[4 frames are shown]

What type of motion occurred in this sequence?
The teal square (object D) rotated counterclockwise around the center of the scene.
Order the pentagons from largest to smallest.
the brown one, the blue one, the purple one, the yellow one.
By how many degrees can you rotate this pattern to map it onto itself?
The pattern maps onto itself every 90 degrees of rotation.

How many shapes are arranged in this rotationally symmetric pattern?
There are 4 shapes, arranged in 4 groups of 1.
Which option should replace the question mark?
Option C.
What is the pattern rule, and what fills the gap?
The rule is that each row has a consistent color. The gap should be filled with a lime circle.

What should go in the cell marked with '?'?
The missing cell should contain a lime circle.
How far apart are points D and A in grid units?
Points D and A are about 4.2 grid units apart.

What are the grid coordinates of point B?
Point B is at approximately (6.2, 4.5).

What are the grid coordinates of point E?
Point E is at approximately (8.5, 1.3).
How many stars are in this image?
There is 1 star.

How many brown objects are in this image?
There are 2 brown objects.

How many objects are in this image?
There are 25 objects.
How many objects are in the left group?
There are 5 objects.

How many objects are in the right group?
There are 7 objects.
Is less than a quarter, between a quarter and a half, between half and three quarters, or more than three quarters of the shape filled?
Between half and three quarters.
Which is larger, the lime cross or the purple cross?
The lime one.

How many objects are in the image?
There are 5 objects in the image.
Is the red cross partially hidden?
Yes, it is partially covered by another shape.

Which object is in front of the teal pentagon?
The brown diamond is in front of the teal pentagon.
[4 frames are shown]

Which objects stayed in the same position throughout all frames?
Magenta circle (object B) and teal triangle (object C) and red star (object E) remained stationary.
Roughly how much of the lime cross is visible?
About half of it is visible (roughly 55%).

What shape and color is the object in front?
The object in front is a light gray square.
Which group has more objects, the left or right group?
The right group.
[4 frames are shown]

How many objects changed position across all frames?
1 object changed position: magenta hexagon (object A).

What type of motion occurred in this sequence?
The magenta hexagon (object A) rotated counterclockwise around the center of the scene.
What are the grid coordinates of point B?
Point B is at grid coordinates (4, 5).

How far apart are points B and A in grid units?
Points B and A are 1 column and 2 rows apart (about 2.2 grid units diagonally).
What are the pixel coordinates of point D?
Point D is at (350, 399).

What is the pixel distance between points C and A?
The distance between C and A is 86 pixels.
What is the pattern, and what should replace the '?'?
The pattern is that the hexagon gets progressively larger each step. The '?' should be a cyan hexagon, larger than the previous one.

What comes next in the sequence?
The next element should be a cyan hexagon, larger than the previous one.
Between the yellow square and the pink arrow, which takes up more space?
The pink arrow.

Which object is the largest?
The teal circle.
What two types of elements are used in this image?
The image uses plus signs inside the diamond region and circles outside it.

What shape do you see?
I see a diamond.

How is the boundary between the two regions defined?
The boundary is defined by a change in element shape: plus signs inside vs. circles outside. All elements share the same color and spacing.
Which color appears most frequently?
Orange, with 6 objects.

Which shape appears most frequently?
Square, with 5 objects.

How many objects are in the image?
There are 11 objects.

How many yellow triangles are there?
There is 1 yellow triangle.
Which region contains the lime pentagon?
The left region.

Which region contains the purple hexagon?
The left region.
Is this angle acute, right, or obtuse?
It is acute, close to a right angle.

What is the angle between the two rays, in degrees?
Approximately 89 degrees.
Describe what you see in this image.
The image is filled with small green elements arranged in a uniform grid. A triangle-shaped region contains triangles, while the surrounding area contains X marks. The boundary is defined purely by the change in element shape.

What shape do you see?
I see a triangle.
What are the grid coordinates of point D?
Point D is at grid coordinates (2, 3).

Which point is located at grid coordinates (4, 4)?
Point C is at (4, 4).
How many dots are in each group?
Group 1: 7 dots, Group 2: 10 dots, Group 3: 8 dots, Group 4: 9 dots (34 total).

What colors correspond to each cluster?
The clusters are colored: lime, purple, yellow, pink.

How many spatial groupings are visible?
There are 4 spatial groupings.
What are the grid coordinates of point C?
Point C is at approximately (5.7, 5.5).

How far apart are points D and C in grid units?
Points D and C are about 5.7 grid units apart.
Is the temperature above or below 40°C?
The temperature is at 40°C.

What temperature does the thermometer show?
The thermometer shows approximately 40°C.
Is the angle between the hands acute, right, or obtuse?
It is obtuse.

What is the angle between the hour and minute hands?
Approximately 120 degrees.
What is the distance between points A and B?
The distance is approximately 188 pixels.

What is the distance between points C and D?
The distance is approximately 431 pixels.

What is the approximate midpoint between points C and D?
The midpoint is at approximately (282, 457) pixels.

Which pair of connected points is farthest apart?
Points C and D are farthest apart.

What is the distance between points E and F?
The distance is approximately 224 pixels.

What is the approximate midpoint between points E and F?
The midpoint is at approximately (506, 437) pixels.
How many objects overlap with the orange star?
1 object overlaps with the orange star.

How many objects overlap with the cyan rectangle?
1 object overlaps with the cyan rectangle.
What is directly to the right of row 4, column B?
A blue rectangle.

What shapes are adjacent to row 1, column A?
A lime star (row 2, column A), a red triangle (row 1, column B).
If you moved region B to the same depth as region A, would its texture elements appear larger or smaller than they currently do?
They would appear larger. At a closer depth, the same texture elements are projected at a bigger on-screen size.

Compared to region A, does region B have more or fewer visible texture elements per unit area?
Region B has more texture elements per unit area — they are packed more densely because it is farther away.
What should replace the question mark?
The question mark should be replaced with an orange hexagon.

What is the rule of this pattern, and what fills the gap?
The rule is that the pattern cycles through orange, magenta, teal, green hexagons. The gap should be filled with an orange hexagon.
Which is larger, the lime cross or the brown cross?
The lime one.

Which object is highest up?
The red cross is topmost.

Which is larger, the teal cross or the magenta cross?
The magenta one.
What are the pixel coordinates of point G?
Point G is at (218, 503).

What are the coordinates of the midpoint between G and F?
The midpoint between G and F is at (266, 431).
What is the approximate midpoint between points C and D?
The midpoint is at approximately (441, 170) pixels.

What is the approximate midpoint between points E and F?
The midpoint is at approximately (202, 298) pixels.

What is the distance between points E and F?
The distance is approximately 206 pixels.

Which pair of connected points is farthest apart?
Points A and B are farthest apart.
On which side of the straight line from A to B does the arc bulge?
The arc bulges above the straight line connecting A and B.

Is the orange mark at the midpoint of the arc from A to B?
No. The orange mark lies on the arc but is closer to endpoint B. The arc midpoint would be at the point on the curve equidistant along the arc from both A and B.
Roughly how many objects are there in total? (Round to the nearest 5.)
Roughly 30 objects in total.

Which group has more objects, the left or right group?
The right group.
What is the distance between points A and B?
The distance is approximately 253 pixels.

__What you will do__
Send back each record exactly as it stands.

__Expected answer__
[4 frames are shown]

What type of motion occurred in this sequence?
The teal square (object D) rotated counterclockwise around the center of the scene.
Order the pentagons from largest to smallest.
the brown one, the blue one, the purple one, the yellow one.
By how many degrees can you rotate this pattern to map it onto itself?
The pattern maps onto itself every 90 degrees of rotation.

How many shapes are arranged in this rotationally symmetric pattern?
There are 4 shapes, arranged in 4 groups of 1.
Which option should replace the question mark?
Option C.
What is the pattern rule, and what fills the gap?
The rule is that each row has a consistent color. The gap should be filled with a lime circle.

What should go in the cell marked with '?'?
The missing cell should contain a lime circle.
How far apart are points D and A in grid units?
Points D and A are about 4.2 grid units apart.

What are the grid coordinates of point B?
Point B is at approximately (6.2, 4.5).

What are the grid coordinates of point E?
Point E is at approximately (8.5, 1.3).
How many stars are in this image?
There is 1 star.

How many brown objects are in this image?
There are 2 brown objects.

How many objects are in this image?
There are 25 objects.
How many objects are in the left group?
There are 5 objects.

How many objects are in the right group?
There are 7 objects.
Is less than a quarter, between a quarter and a half, between half and three quarters, or more than three quarters of the shape filled?
Between half and three quarters.
Which is larger, the lime cross or the purple cross?
The lime one.

How many objects are in the image?
There are 5 objects in the image.
Is the red cross partially hidden?
Yes, it is partially covered by another shape.

Which object is in front of the teal pentagon?
The brown diamond is in front of the teal pentagon.
[4 frames are shown]

Which objects stayed in the same position throughout all frames?
Magenta circle (object B) and teal triangle (object C) and red star (object E) remained stationary.
Roughly how much of the lime cross is visible?
About half of it is visible (roughly 55%).

What shape and color is the object in front?
The object in front is a light gray square.
Which group has more objects, the left or right group?
The right group.
[4 frames are shown]

How many objects changed position across all frames?
1 object changed position: magenta hexagon (object A).

What type of motion occurred in this sequence?
The magenta hexagon (object A) rotated counterclockwise around the center of the scene.
What are the grid coordinates of point B?
Point B is at grid coordinates (4, 5).

How far apart are points B and A in grid units?
Points B and A are 1 column and 2 rows apart (about 2.2 grid units diagonally).
What are the pixel coordinates of point D?
Point D is at (350, 399).

What is the pixel distance between points C and A?
The distance between C and A is 86 pixels.
What is the pattern, and what should replace the '?'?
The pattern is that the hexagon gets progressively larger each step. The '?' should be a cyan hexagon, larger than the previous one.

What comes next in the sequence?
The next element should be a cyan hexagon, larger than the previous one.
Between the yellow square and the pink arrow, which takes up more space?
The pink arrow.

Which object is the largest?
The teal circle.
What two types of elements are used in this image?
The image uses plus signs inside the diamond region and circles outside it.

What shape do you see?
I see a diamond.

How is the boundary between the two regions defined?
The boundary is defined by a change in element shape: plus signs inside vs. circles outside. All elements share the same color and spacing.
Which color appears most frequently?
Orange, with 6 objects.

Which shape appears most frequently?
Square, with 5 objects.

How many objects are in the image?
There are 11 objects.

How many yellow triangles are there?
There is 1 yellow triangle.
Which region contains the lime pentagon?
The left region.

Which region contains the purple hexagon?
The left region.
Is this angle acute, right, or obtuse?
It is acute, close to a right angle.

What is the angle between the two rays, in degrees?
Approximately 89 degrees.
Describe what you see in this image.
The image is filled with small green elements arranged in a uniform grid. A triangle-shaped region contains triangles, while the surrounding area contains X marks. The boundary is defined purely by the change in element shape.

What shape do you see?
I see a triangle.
What are the grid coordinates of point D?
Point D is at grid coordinates (2, 3).

Which point is located at grid coordinates (4, 4)?
Point C is at (4, 4).
How many dots are in each group?
Group 1: 7 dots, Group 2: 10 dots, Group 3: 8 dots, Group 4: 9 dots (34 total).

What colors correspond to each cluster?
The clusters are colored: lime, purple, yellow, pink.

How many spatial groupings are visible?
There are 4 spatial groupings.
What are the grid coordinates of point C?
Point C is at approximately (5.7, 5.5).

How far apart are points D and C in grid units?
Points D and C are about 5.7 grid units apart.
Is the temperature above or below 40°C?
The temperature is at 40°C.

What temperature does the thermometer show?
The thermometer shows approximately 40°C.
Is the angle between the hands acute, right, or obtuse?
It is obtuse.

What is the angle between the hour and minute hands?
Approximately 120 degrees.
What is the distance between points A and B?
The distance is approximately 188 pixels.

What is the distance between points C and D?
The distance is approximately 431 pixels.

What is the approximate midpoint between points C and D?
The midpoint is at approximately (282, 457) pixels.

Which pair of connected points is farthest apart?
Points C and D are farthest apart.

What is the distance between points E and F?
The distance is approximately 224 pixels.

What is the approximate midpoint between points E and F?
The midpoint is at approximately (506, 437) pixels.
How many objects overlap with the orange star?
1 object overlaps with the orange star.

How many objects overlap with the cyan rectangle?
1 object overlaps with the cyan rectangle.
What is directly to the right of row 4, column B?
A blue rectangle.

What shapes are adjacent to row 1, column A?
A lime star (row 2, column A), a red triangle (row 1, column B).
If you moved region B to the same depth as region A, would its texture elements appear larger or smaller than they currently do?
They would appear larger. At a closer depth, the same texture elements are projected at a bigger on-screen size.

Compared to region A, does region B have more or fewer visible texture elements per unit area?
Region B has more texture elements per unit area — they are packed more densely because it is farther away.
What should replace the question mark?
The question mark should be replaced with an orange hexagon.

What is the rule of this pattern, and what fills the gap?
The rule is that the pattern cycles through orange, magenta, teal, green hexagons. The gap should be filled with an orange hexagon.
Which is larger, the lime cross or the brown cross?
The lime one.

Which object is highest up?
The red cross is topmost.

Which is larger, the teal cross or the magenta cross?
The magenta one.
What are the pixel coordinates of point G?
Point G is at (218, 503).

What are the coordinates of the midpoint between G and F?
The midpoint between G and F is at (266, 431).
What is the approximate midpoint between points C and D?
The midpoint is at approximately (441, 170) pixels.

What is the approximate midpoint between points E and F?
The midpoint is at approximately (202, 298) pixels.

What is the distance between points E and F?
The distance is approximately 206 pixels.

Which pair of connected points is farthest apart?
Points A and B are farthest apart.
On which side of the straight line from A to B does the arc bulge?
The arc bulges above the straight line connecting A and B.

Is the orange mark at the midpoint of the arc from A to B?
No. The orange mark lies on the arc but is closer to endpoint B. The arc midpoint would be at the point on the curve equidistant along the arc from both A and B.
Roughly how many objects are there in total? (Round to the nearest 5.)
Roughly 30 objects in total.

Which group has more objects, the left or right group?
The right group.
What is the distance between points A and B?
The distance is approximately 253 pixels.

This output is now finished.